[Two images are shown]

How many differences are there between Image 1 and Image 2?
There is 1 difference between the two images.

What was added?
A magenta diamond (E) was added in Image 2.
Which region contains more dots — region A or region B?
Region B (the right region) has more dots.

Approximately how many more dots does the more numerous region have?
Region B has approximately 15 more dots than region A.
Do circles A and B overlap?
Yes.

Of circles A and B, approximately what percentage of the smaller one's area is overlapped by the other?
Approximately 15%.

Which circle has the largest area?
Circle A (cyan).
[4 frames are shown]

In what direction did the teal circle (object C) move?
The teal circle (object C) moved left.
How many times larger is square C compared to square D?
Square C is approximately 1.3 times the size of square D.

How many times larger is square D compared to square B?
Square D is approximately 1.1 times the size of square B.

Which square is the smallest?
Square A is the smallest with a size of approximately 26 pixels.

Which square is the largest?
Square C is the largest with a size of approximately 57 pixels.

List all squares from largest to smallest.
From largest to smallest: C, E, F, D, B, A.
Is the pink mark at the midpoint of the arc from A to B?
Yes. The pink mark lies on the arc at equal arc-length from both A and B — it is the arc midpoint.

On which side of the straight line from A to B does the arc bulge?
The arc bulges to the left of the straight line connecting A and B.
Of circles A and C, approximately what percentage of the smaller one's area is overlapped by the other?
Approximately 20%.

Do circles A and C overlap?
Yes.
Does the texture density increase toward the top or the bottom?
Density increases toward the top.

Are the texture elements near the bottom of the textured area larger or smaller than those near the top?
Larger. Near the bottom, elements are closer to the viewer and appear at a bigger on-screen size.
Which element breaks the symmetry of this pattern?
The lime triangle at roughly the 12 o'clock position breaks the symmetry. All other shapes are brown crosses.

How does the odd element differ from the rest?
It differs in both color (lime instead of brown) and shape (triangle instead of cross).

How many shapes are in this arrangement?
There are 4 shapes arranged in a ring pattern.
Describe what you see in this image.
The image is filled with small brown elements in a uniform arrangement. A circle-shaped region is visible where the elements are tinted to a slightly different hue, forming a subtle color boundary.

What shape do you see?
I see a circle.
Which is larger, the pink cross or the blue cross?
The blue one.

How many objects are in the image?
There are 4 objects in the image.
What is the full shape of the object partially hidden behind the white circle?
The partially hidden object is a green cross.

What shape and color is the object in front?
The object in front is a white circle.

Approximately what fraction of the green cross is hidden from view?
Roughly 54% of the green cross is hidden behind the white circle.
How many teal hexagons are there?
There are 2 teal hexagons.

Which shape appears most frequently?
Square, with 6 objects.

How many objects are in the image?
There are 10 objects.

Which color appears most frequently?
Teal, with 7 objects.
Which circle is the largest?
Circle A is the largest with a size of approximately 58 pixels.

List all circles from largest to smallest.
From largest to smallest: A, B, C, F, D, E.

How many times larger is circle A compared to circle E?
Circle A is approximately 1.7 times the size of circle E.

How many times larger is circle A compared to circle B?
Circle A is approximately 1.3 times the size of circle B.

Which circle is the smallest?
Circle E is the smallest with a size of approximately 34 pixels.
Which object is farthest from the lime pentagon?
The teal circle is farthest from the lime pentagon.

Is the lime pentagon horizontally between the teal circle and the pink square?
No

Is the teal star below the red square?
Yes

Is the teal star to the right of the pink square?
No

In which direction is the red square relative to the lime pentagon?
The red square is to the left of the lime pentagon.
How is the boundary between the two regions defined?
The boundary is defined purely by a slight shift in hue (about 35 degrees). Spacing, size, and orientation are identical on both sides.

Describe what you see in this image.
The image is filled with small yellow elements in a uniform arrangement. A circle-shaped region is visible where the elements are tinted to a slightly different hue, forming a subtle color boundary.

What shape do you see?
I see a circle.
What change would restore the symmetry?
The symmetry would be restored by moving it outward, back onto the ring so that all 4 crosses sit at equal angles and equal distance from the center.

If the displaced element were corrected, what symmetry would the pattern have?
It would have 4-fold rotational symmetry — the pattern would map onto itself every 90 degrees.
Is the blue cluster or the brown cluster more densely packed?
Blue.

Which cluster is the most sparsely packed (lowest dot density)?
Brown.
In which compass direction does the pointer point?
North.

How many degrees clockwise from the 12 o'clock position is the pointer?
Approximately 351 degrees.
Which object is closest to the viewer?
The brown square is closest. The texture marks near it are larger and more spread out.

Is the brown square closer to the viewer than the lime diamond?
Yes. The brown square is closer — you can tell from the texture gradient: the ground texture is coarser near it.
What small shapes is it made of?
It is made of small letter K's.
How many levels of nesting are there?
+--
▸ **Task to complete**
The lines to collect are those holding the string "shown"; copy them all.

▸ **The output**
[Two images are shown]
[4 frames are shown]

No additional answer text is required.